What you are asked to do
In your copy of the data, include no pictures and alter nothing else.

Dataset excerpts
***

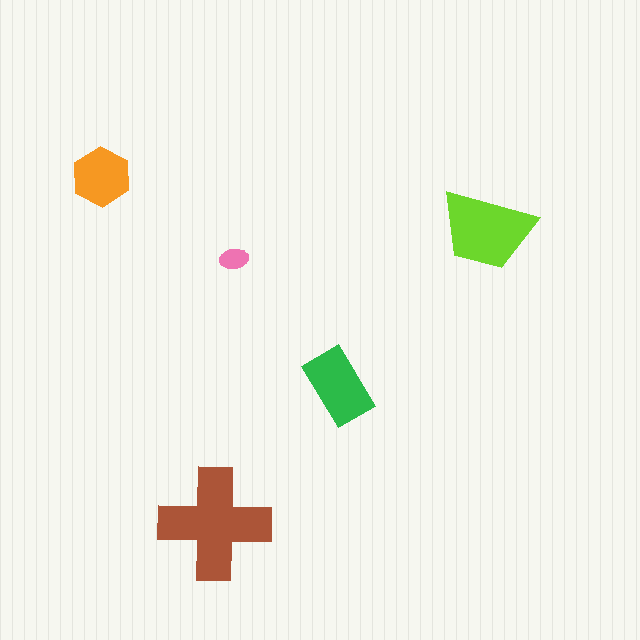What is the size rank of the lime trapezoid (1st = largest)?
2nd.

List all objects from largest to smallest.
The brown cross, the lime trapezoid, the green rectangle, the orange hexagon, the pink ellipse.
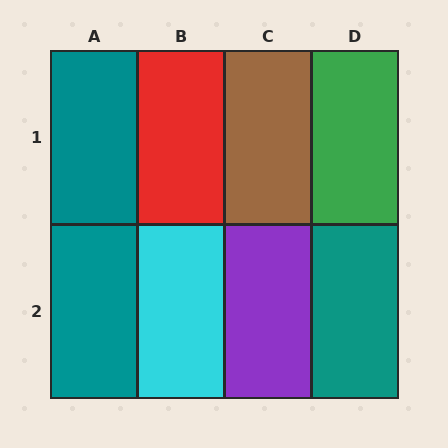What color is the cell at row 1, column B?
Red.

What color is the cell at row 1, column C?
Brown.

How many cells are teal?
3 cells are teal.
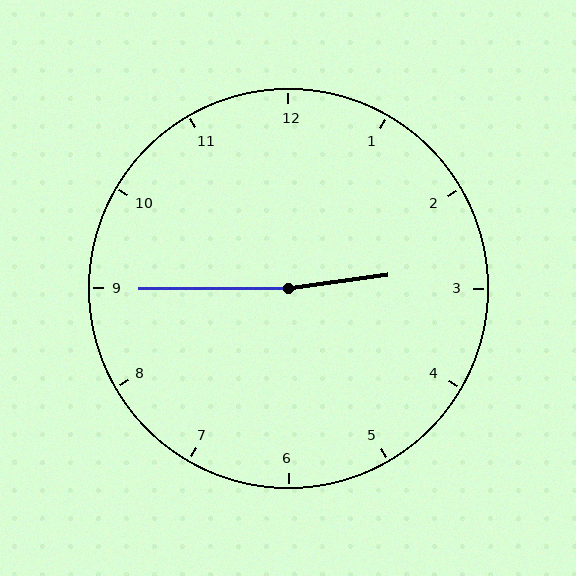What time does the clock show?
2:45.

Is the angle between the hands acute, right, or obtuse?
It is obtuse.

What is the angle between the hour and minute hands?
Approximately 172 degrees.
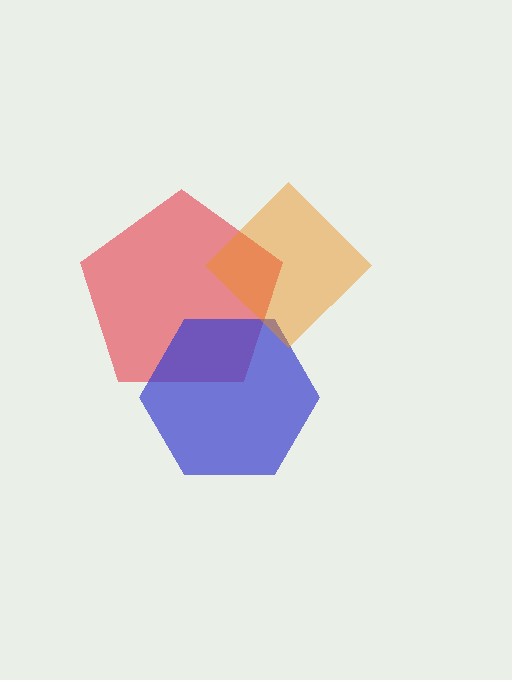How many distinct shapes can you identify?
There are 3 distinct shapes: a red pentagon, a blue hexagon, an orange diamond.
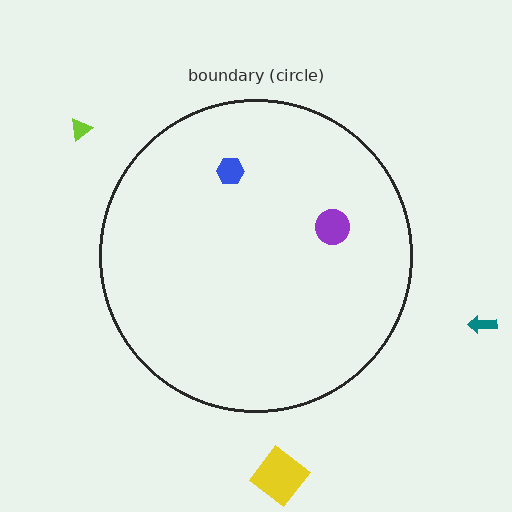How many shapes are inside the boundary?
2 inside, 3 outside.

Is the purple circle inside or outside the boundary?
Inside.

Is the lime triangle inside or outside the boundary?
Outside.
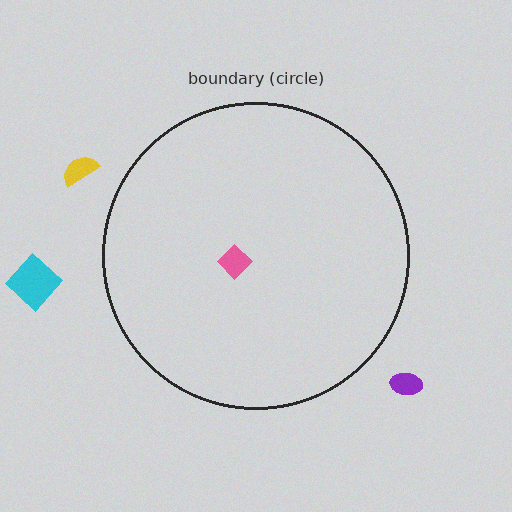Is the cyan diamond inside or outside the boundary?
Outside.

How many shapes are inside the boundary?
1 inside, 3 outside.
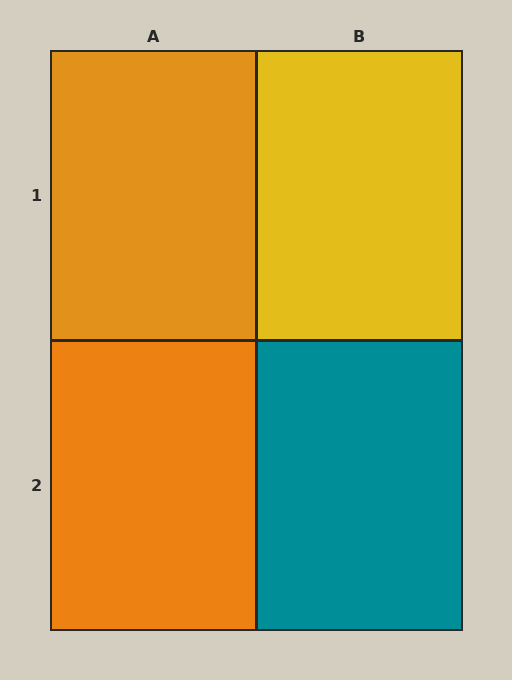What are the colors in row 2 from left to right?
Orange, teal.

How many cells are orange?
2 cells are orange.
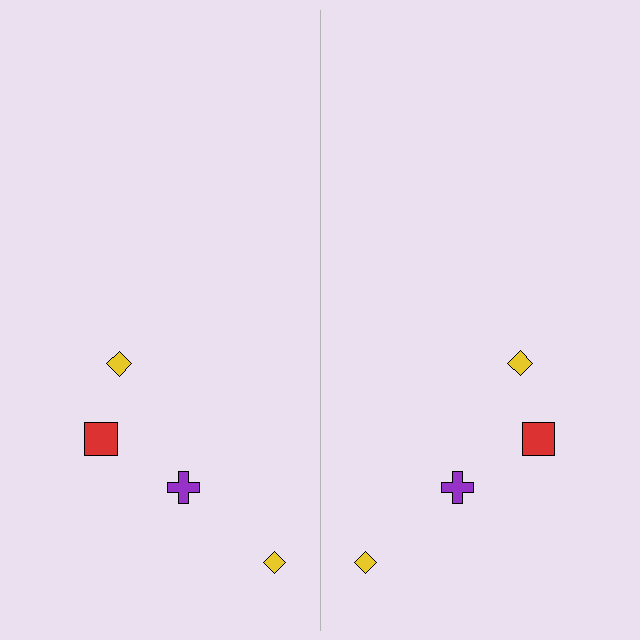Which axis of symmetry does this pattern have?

***

Response to this task
What is the size rank of the lime trapezoid (1st = largest)?
2nd.

List all objects from largest to smallest.
The brown cross, the lime trapezoid, the green rectangle, the orange hexagon, the pink ellipse.
What color is the cell at row 1, column B?
Red.

What color is the cell at row 1, column C?
Brown.

How many cells are teal?
3 cells are teal.
What time does the clock show?
2:45.

Is the angle between the hands acute, right, or obtuse?
It is obtuse.

What is the angle between the hour and minute hands?
Approximately 172 degrees.
How many distinct shapes can you identify?
There are 3 distinct shapes: a red pentagon, a blue hexagon, an orange diamond.
How many shapes are inside the boundary?
2 inside, 3 outside.

Is the purple circle inside or outside the boundary?
Inside.

Is the lime triangle inside or outside the boundary?
Outside.
Is the cyan diamond inside or outside the boundary?
Outside.

How many shapes are inside the boundary?
1 inside, 3 outside.
What are the colors in row 2 from left to right?
Orange, teal.

How many cells are orange?
2 cells are orange.
Which axis of symmetry does this pattern have?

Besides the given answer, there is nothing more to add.